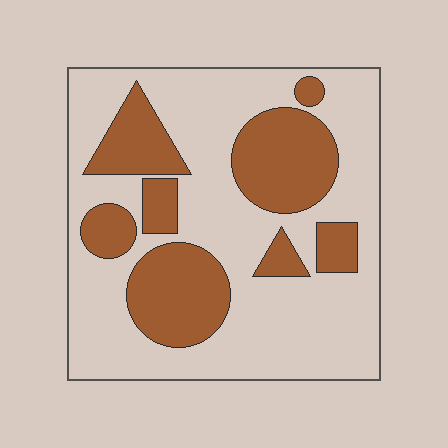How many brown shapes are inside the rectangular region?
8.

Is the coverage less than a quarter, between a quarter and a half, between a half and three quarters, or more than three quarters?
Between a quarter and a half.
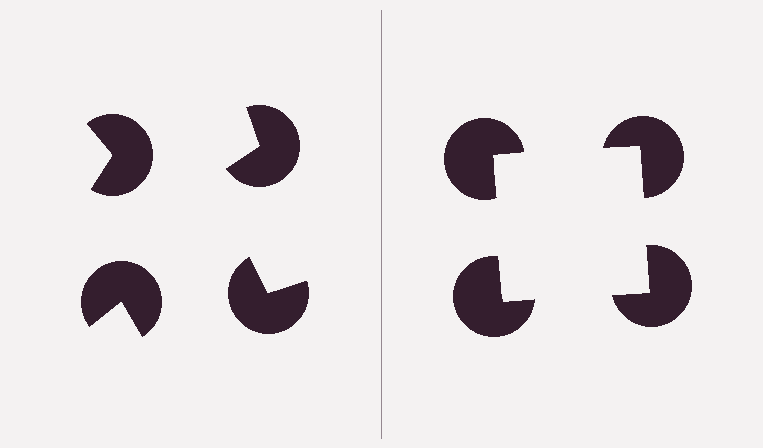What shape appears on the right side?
An illusory square.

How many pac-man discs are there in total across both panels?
8 — 4 on each side.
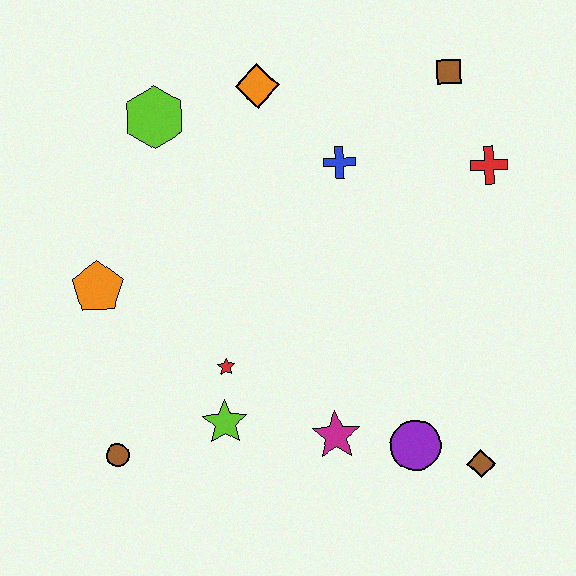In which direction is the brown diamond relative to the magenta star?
The brown diamond is to the right of the magenta star.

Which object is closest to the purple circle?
The brown diamond is closest to the purple circle.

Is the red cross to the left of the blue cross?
No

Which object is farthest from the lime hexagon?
The brown diamond is farthest from the lime hexagon.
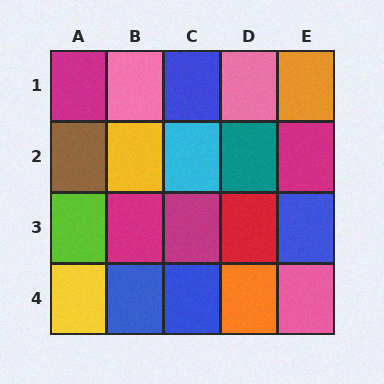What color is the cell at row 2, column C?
Cyan.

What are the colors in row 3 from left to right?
Lime, magenta, magenta, red, blue.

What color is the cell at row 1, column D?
Pink.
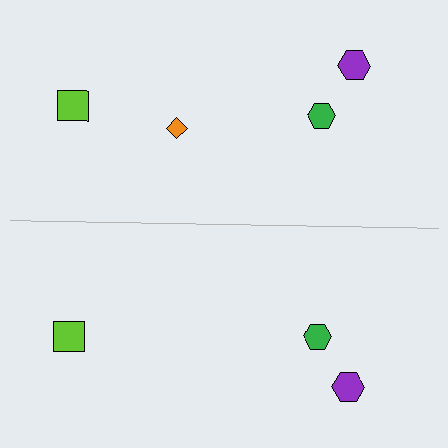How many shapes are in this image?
There are 7 shapes in this image.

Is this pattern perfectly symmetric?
No, the pattern is not perfectly symmetric. A orange diamond is missing from the bottom side.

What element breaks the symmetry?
A orange diamond is missing from the bottom side.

------------------------------

*Short exercise*: Transcribe exactly, and only, the lines from the one bearing "Is this pattern perfectly symmetric?" through the last line of the entries, counting both.

*Finished task*:
Is this pattern perfectly symmetric?
No, the pattern is not perfectly symmetric. A orange diamond is missing from the bottom side.

What element breaks the symmetry?
A orange diamond is missing from the bottom side.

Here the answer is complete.